══ Records shown ══

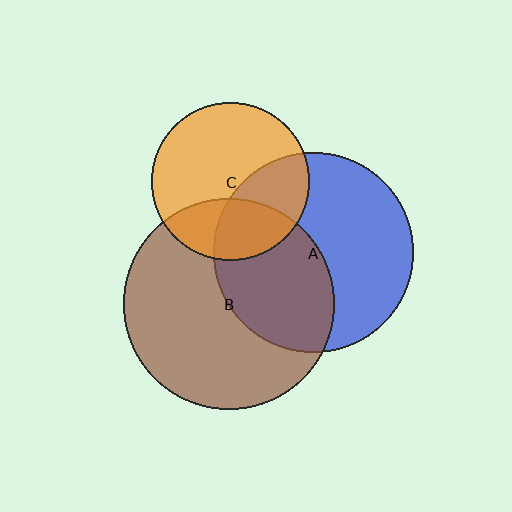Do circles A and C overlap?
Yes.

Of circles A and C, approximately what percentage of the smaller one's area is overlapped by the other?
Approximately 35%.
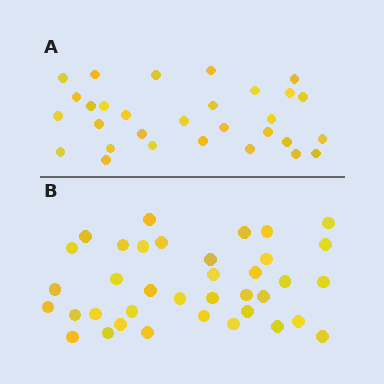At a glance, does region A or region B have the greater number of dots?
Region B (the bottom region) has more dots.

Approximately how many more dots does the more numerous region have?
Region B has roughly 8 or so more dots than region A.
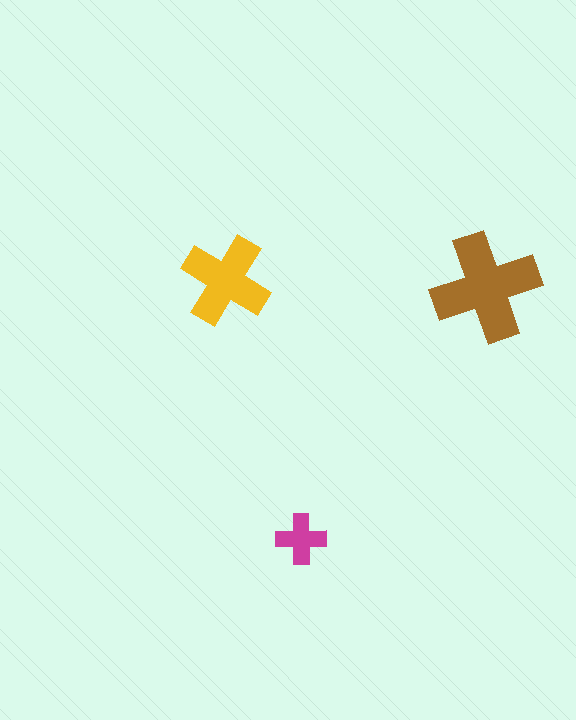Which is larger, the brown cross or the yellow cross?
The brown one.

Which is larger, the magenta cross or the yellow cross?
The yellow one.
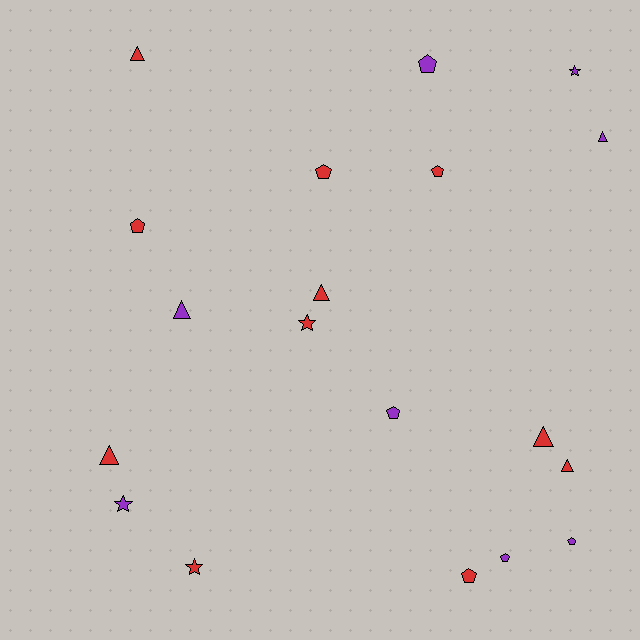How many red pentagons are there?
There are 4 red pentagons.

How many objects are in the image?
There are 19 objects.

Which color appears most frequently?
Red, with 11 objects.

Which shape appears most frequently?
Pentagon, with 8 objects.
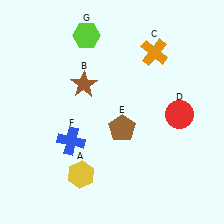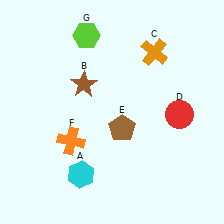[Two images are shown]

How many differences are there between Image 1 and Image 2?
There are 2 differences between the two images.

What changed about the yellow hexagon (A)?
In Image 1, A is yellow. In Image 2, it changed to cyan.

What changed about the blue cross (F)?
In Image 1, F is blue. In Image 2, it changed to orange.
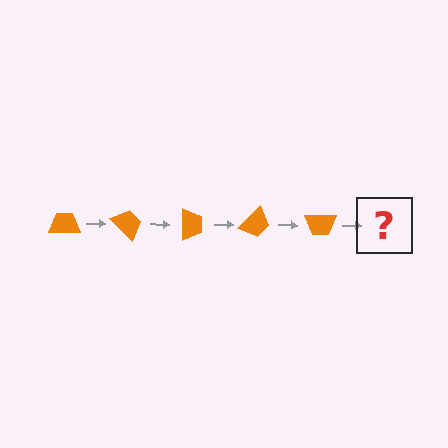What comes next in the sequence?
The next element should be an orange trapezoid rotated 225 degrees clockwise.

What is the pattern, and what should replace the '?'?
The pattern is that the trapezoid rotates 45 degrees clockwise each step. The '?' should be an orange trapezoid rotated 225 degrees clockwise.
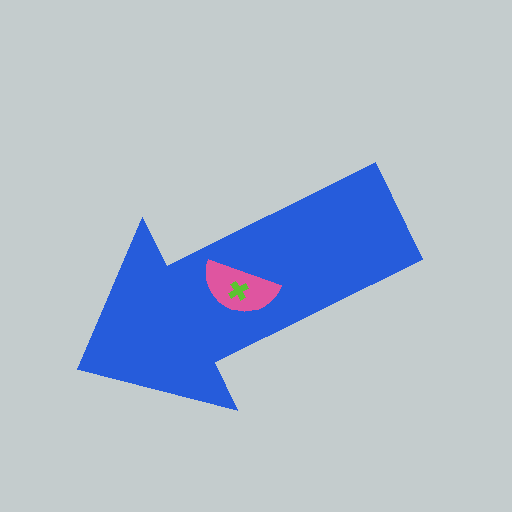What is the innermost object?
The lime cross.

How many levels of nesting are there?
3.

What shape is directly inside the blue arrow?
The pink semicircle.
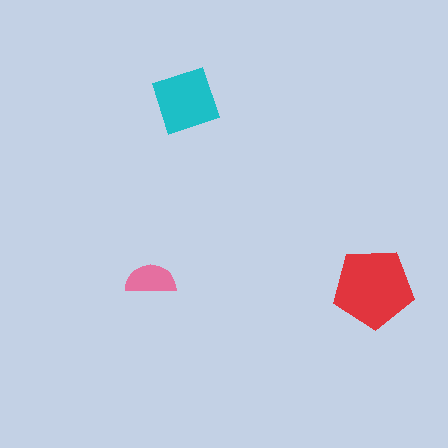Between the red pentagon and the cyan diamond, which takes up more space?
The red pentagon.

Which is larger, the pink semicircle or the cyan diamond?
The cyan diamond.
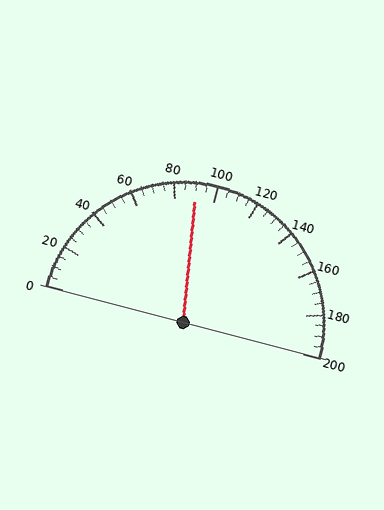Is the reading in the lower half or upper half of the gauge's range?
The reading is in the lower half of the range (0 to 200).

═══

● **Set problem**:
Copy out each line word for word, please, skipping the images.

● **Exercise answer**:
Do circles A and C overlap?
Yes.

Of circles A and C, approximately what percentage of the smaller one's area is overlapped by the other?
Approximately 35%.
At a glance, does region A or region B have the greater number of dots?
Region B (the bottom region) has more dots.

Approximately how many more dots does the more numerous region have?
Region B has roughly 8 or so more dots than region A.
Which is larger, the brown cross or the yellow cross?
The brown one.

Which is larger, the magenta cross or the yellow cross?
The yellow one.
How many red pentagons are there?
There are 4 red pentagons.

How many objects are in the image?
There are 19 objects.

Which color appears most frequently?
Red, with 11 objects.

Which shape appears most frequently?
Pentagon, with 8 objects.
[Two images are shown]

How many differences are there between Image 1 and Image 2?
There are 2 differences between the two images.

What changed about the yellow hexagon (A)?
In Image 1, A is yellow. In Image 2, it changed to cyan.

What changed about the blue cross (F)?
In Image 1, F is blue. In Image 2, it changed to orange.
What comes next in the sequence?
The next element should be an orange trapezoid rotated 225 degrees clockwise.

What is the pattern, and what should replace the '?'?
The pattern is that the trapezoid rotates 45 degrees clockwise each step. The '?' should be an orange trapezoid rotated 225 degrees clockwise.
What is the innermost object?
The lime cross.

How many levels of nesting are there?
3.

What shape is directly inside the blue arrow?
The pink semicircle.
Between the red pentagon and the cyan diamond, which takes up more space?
The red pentagon.

Which is larger, the pink semicircle or the cyan diamond?
The cyan diamond.
Is the reading in the lower half or upper half of the gauge's range?
The reading is in the lower half of the range (0 to 200).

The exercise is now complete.